— Problem —
Every record must be repeated exactly; omit any pictures they contain.
─── Excerpted records
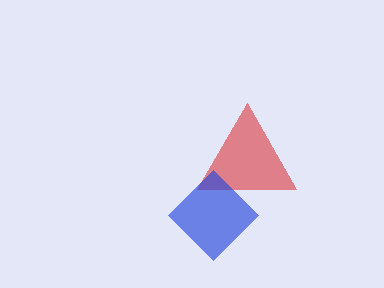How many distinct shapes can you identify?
There are 2 distinct shapes: a red triangle, a blue diamond.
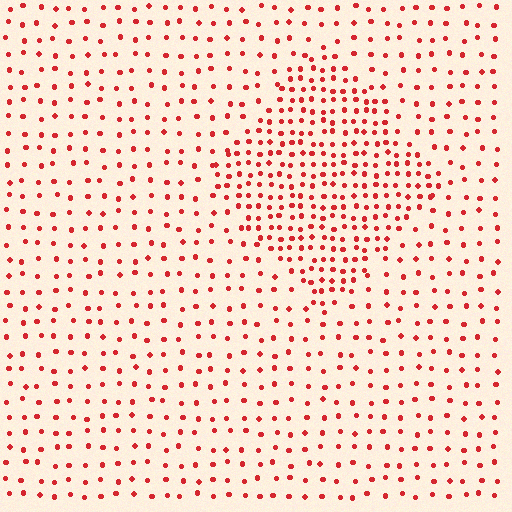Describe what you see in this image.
The image contains small red elements arranged at two different densities. A diamond-shaped region is visible where the elements are more densely packed than the surrounding area.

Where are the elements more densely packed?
The elements are more densely packed inside the diamond boundary.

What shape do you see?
I see a diamond.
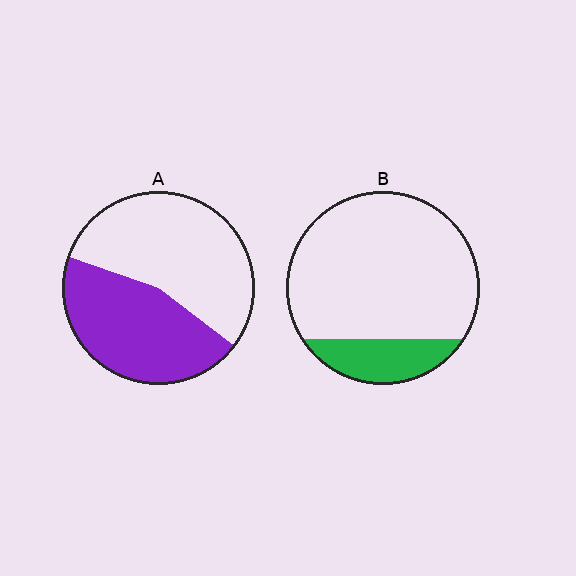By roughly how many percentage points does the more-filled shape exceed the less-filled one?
By roughly 25 percentage points (A over B).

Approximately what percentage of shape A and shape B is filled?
A is approximately 45% and B is approximately 20%.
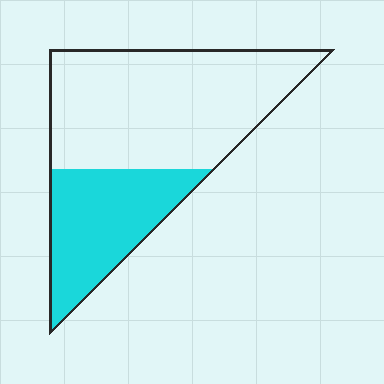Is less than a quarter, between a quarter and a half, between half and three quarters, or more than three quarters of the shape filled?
Between a quarter and a half.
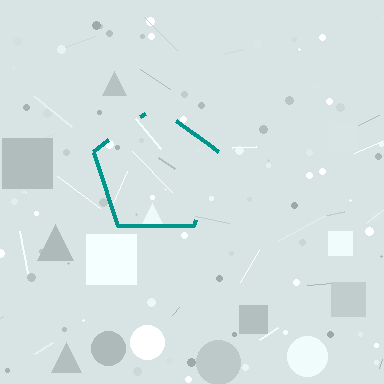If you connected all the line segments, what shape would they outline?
They would outline a pentagon.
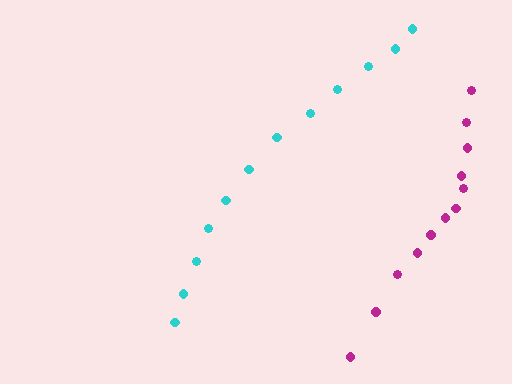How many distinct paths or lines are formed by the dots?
There are 2 distinct paths.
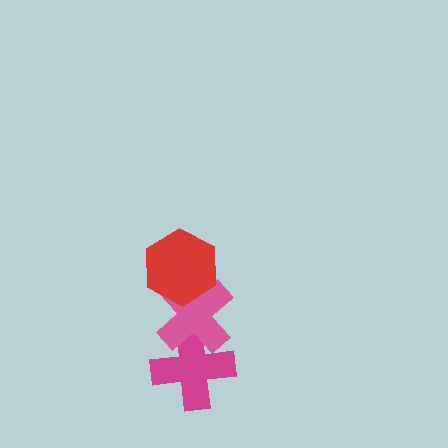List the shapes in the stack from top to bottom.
From top to bottom: the red hexagon, the pink cross, the magenta cross.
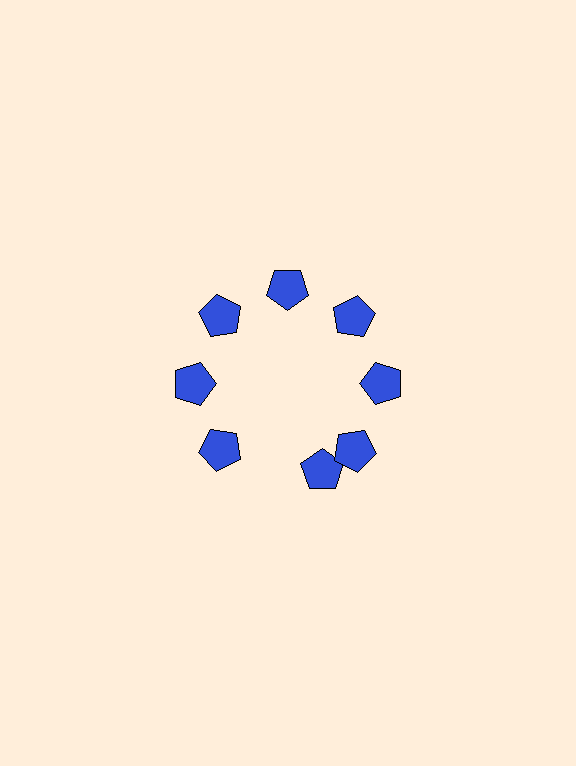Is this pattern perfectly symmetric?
No. The 8 blue pentagons are arranged in a ring, but one element near the 6 o'clock position is rotated out of alignment along the ring, breaking the 8-fold rotational symmetry.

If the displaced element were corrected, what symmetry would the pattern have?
It would have 8-fold rotational symmetry — the pattern would map onto itself every 45 degrees.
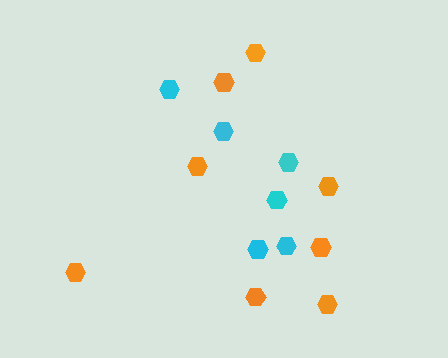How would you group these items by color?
There are 2 groups: one group of cyan hexagons (6) and one group of orange hexagons (8).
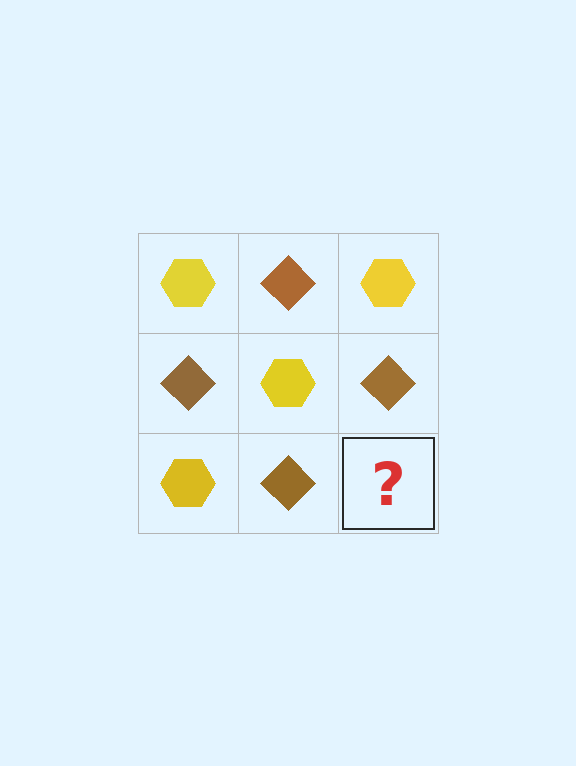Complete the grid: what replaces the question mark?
The question mark should be replaced with a yellow hexagon.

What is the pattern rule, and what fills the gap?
The rule is that it alternates yellow hexagon and brown diamond in a checkerboard pattern. The gap should be filled with a yellow hexagon.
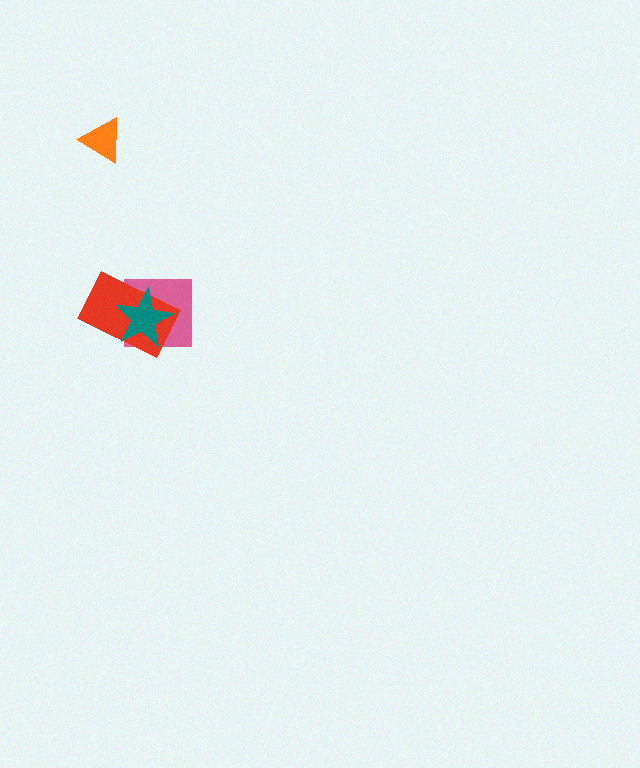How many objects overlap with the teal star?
2 objects overlap with the teal star.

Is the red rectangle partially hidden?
Yes, it is partially covered by another shape.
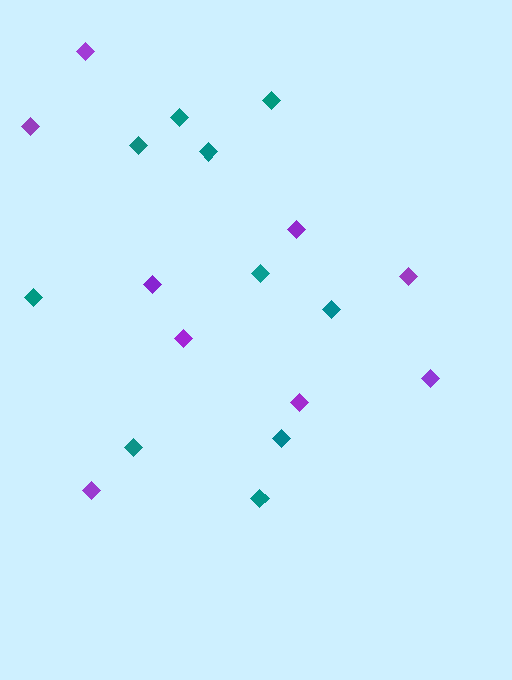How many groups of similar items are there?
There are 2 groups: one group of teal diamonds (10) and one group of purple diamonds (9).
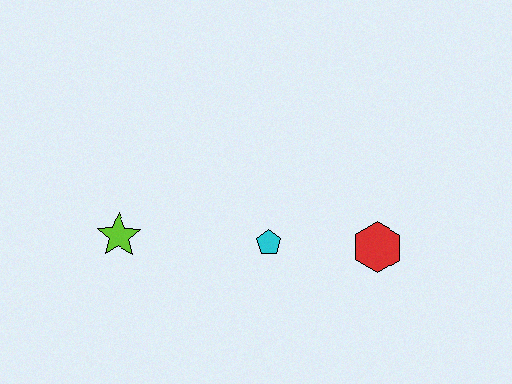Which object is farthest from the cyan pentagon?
The lime star is farthest from the cyan pentagon.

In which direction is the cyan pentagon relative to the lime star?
The cyan pentagon is to the right of the lime star.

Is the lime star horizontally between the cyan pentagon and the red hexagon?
No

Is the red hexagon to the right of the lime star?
Yes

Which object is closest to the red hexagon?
The cyan pentagon is closest to the red hexagon.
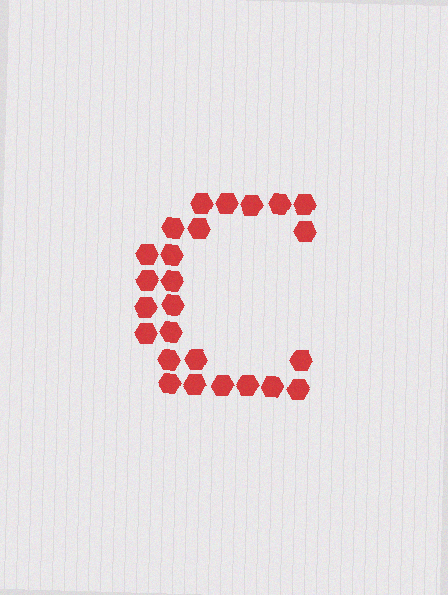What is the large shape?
The large shape is the letter C.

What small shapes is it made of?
It is made of small hexagons.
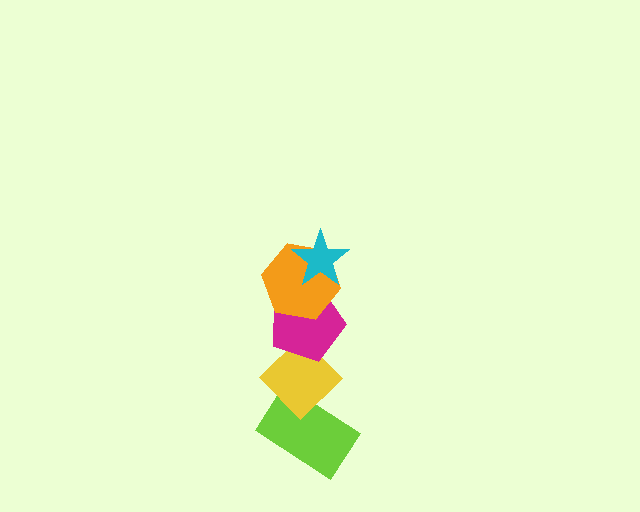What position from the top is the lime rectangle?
The lime rectangle is 5th from the top.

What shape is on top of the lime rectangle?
The yellow diamond is on top of the lime rectangle.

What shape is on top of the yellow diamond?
The magenta pentagon is on top of the yellow diamond.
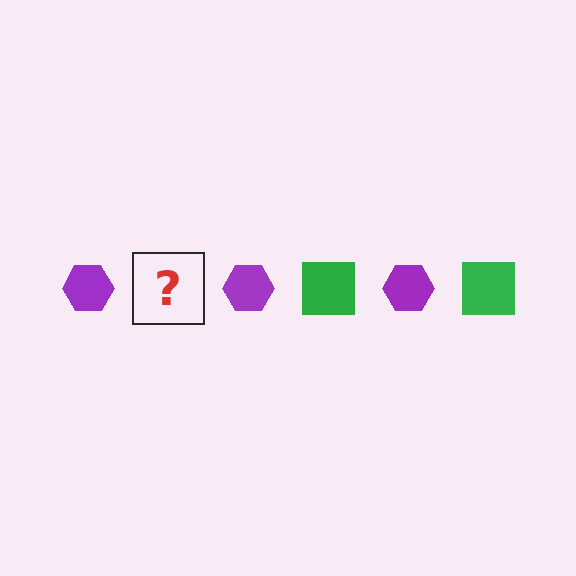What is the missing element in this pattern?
The missing element is a green square.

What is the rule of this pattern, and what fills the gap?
The rule is that the pattern alternates between purple hexagon and green square. The gap should be filled with a green square.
──────
— Solved exercise —
How many distinct shapes can you identify?
There are 2 distinct shapes: a red triangle, a blue diamond.
Describe what you see in this image.
The image contains small red elements arranged at two different densities. A diamond-shaped region is visible where the elements are more densely packed than the surrounding area.

Where are the elements more densely packed?
The elements are more densely packed inside the diamond boundary.

What shape do you see?
I see a diamond.
By roughly how many percentage points does the more-filled shape exceed the less-filled one?
By roughly 25 percentage points (A over B).

Approximately what percentage of shape A and shape B is filled?
A is approximately 45% and B is approximately 20%.
Is less than a quarter, between a quarter and a half, between half and three quarters, or more than three quarters of the shape filled?
Between a quarter and a half.
If you connected all the line segments, what shape would they outline?
They would outline a pentagon.
How many distinct paths or lines are formed by the dots?
There are 2 distinct paths.
List the shapes in the stack from top to bottom.
From top to bottom: the red hexagon, the pink cross, the magenta cross.
Is this pattern perfectly symmetric?
No. The 8 blue pentagons are arranged in a ring, but one element near the 6 o'clock position is rotated out of alignment along the ring, breaking the 8-fold rotational symmetry.

If the displaced element were corrected, what symmetry would the pattern have?
It would have 8-fold rotational symmetry — the pattern would map onto itself every 45 degrees.
How would you group these items by color?
There are 2 groups: one group of cyan hexagons (6) and one group of orange hexagons (8).
Complete the grid: what replaces the question mark?
The question mark should be replaced with a yellow hexagon.

What is the pattern rule, and what fills the gap?
The rule is that it alternates yellow hexagon and brown diamond in a checkerboard pattern. The gap should be filled with a yellow hexagon.
How many objects overlap with the teal star?
2 objects overlap with the teal star.

Is the red rectangle partially hidden?
Yes, it is partially covered by another shape.
How many groups of similar items are there?
There are 2 groups: one group of teal diamonds (10) and one group of purple diamonds (9).
Which object is farthest from the cyan pentagon?
The lime star is farthest from the cyan pentagon.

In which direction is the cyan pentagon relative to the lime star?
The cyan pentagon is to the right of the lime star.

Is the lime star horizontally between the cyan pentagon and the red hexagon?
No

Is the red hexagon to the right of the lime star?
Yes

Which object is closest to the red hexagon?
The cyan pentagon is closest to the red hexagon.
What is the large shape?
The large shape is the letter C.

What small shapes is it made of?
It is made of small hexagons.
What position from the top is the lime rectangle?
The lime rectangle is 5th from the top.

What shape is on top of the lime rectangle?
The yellow diamond is on top of the lime rectangle.

What shape is on top of the yellow diamond?
The magenta pentagon is on top of the yellow diamond.
What is the missing element in this pattern?
The missing element is a green square.

What is the rule of this pattern, and what fills the gap?
The rule is that the pattern alternates between purple hexagon and green square. The gap should be filled with a green square.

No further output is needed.